**EXERCISE DIRECTIONS**
Of the material below, the lines to be retyped are those from the line containing "Are the two" through the line containing "On which side", inclusive; reproduce them exactly.

⟨

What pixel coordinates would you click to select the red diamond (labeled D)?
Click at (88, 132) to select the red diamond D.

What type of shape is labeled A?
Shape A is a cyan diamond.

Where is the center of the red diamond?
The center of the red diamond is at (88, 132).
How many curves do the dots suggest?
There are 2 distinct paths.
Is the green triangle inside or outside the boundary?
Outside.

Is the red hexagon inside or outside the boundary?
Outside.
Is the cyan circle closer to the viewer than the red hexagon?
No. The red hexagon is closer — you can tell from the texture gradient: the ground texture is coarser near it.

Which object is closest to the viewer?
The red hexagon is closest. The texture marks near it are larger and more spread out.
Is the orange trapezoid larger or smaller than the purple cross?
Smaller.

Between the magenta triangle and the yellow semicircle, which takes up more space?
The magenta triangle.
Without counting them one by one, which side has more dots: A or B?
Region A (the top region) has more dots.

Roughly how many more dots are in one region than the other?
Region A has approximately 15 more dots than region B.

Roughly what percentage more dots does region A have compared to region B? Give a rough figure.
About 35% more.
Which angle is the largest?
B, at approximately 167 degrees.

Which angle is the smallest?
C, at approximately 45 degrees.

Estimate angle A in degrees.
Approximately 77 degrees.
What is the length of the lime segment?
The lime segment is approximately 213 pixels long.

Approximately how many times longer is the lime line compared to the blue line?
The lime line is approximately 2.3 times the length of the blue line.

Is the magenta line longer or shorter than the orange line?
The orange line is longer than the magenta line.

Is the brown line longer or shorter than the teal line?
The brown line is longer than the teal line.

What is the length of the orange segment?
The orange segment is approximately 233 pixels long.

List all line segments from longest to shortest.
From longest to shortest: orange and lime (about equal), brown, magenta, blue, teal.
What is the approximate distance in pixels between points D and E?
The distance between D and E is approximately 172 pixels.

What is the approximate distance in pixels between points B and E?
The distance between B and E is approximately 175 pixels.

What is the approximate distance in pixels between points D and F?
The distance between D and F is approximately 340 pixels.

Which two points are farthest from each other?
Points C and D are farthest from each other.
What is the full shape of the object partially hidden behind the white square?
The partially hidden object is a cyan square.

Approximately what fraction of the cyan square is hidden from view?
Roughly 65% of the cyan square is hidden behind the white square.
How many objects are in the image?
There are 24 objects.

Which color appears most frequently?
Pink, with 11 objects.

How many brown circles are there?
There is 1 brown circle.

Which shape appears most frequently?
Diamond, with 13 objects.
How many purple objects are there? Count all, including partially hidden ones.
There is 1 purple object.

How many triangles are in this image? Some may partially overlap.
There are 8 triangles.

⟩
⟨

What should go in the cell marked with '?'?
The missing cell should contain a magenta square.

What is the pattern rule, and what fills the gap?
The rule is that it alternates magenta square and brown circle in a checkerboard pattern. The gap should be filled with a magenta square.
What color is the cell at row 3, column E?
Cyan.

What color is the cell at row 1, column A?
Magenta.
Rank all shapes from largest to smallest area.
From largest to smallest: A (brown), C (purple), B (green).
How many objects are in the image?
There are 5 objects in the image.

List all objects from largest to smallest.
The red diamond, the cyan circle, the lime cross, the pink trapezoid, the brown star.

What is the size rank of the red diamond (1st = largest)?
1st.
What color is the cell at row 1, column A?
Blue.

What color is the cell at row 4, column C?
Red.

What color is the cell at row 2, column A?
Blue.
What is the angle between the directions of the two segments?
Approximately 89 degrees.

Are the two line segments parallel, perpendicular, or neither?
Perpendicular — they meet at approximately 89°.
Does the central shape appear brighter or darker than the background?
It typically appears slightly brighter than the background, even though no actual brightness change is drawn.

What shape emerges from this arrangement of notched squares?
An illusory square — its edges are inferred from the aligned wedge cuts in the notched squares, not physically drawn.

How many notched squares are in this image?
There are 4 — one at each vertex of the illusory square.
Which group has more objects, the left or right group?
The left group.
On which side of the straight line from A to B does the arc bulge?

⟩

**ANSWER BELOW**
Are the two line segments parallel, perpendicular, or neither?
Perpendicular — they meet at approximately 89°.
Does the central shape appear brighter or darker than the background?
It typically appears slightly brighter than the background, even though no actual brightness change is drawn.

What shape emerges from this arrangement of notched squares?
An illusory square — its edges are inferred from the aligned wedge cuts in the notched squares, not physically drawn.

How many notched squares are in this image?
There are 4 — one at each vertex of the illusory square.
Which group has more objects, the left or right group?
The left group.
On which side of the straight line from A to B does the arc bulge?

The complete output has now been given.